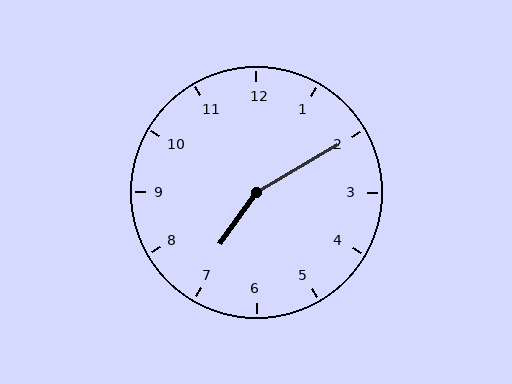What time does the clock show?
7:10.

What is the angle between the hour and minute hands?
Approximately 155 degrees.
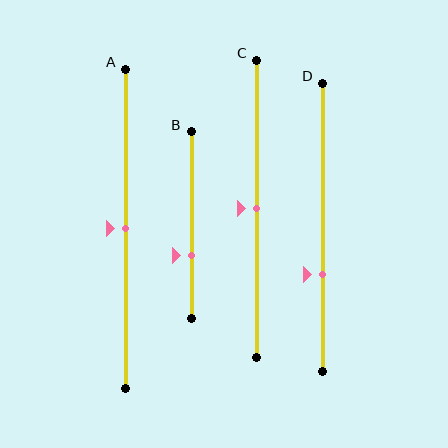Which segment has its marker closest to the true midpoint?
Segment A has its marker closest to the true midpoint.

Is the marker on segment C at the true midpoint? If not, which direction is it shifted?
Yes, the marker on segment C is at the true midpoint.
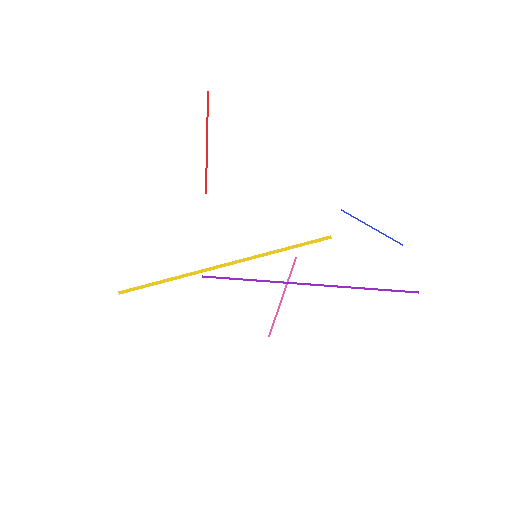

_____

### SHORT TASK
Repeat all the data as it stands, dropping any images it holds.

### TASK RESPONSE
What time does the clock show?
7:10.

What is the angle between the hour and minute hands?
Approximately 155 degrees.
Which segment has its marker closest to the true midpoint?
Segment A has its marker closest to the true midpoint.

Is the marker on segment C at the true midpoint? If not, which direction is it shifted?
Yes, the marker on segment C is at the true midpoint.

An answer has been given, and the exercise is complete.